(Stored dataset items)
----

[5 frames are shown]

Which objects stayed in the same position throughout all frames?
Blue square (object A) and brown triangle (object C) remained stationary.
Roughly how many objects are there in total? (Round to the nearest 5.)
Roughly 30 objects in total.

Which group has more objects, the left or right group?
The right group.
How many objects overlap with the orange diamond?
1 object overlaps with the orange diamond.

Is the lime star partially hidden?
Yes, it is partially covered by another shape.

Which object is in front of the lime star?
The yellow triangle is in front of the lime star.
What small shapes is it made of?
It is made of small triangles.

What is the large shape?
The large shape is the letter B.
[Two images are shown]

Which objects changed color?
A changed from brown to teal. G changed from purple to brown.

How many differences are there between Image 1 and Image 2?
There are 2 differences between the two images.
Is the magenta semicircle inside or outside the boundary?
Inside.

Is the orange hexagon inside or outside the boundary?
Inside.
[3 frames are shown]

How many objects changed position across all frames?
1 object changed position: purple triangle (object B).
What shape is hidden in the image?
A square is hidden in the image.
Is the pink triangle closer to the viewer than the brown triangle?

----

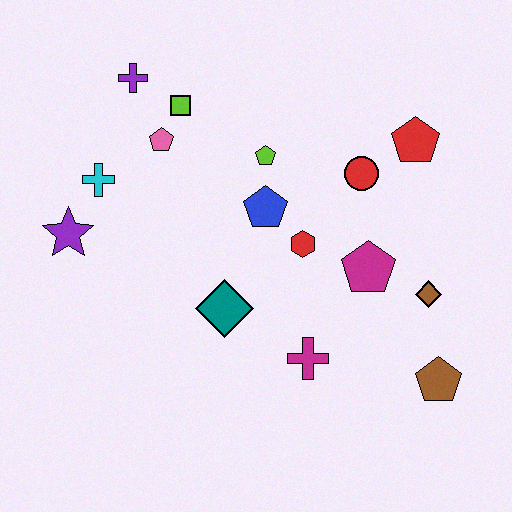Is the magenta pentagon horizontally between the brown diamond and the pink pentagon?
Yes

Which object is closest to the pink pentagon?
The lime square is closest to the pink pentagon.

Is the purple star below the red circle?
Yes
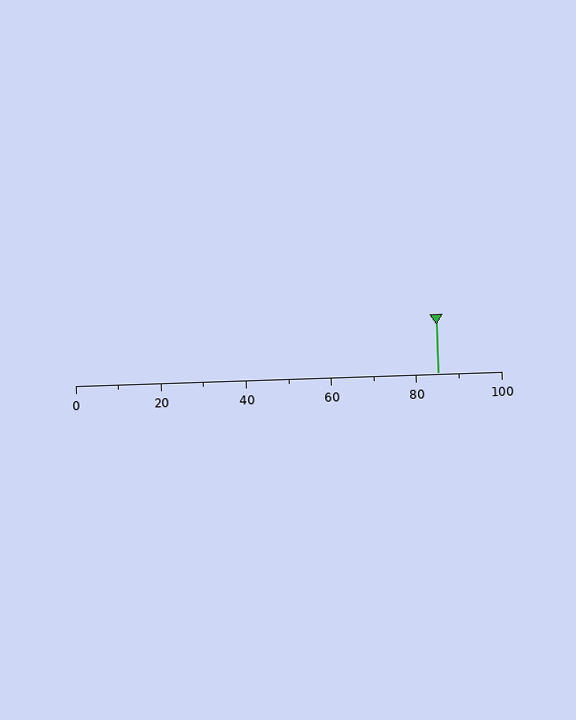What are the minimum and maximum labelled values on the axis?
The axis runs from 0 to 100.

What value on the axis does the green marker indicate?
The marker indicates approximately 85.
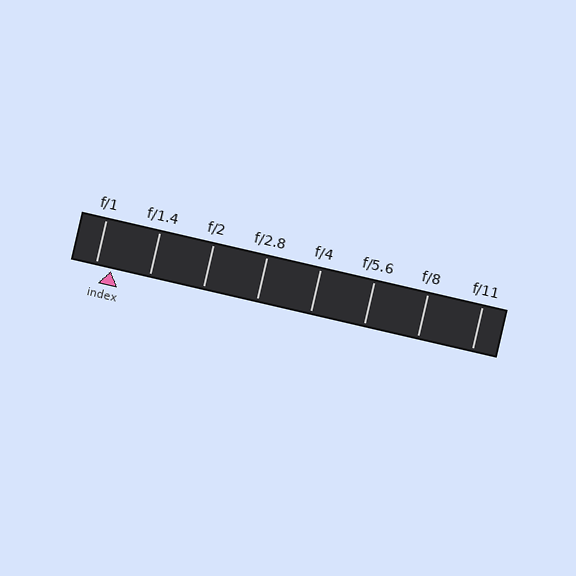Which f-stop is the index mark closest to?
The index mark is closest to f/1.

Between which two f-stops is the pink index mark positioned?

----

Track down every line of the material containing the string "shown", and copy it.

§ **FINAL RESULT**
[5 frames are shown]
[Two images are shown]
[3 frames are shown]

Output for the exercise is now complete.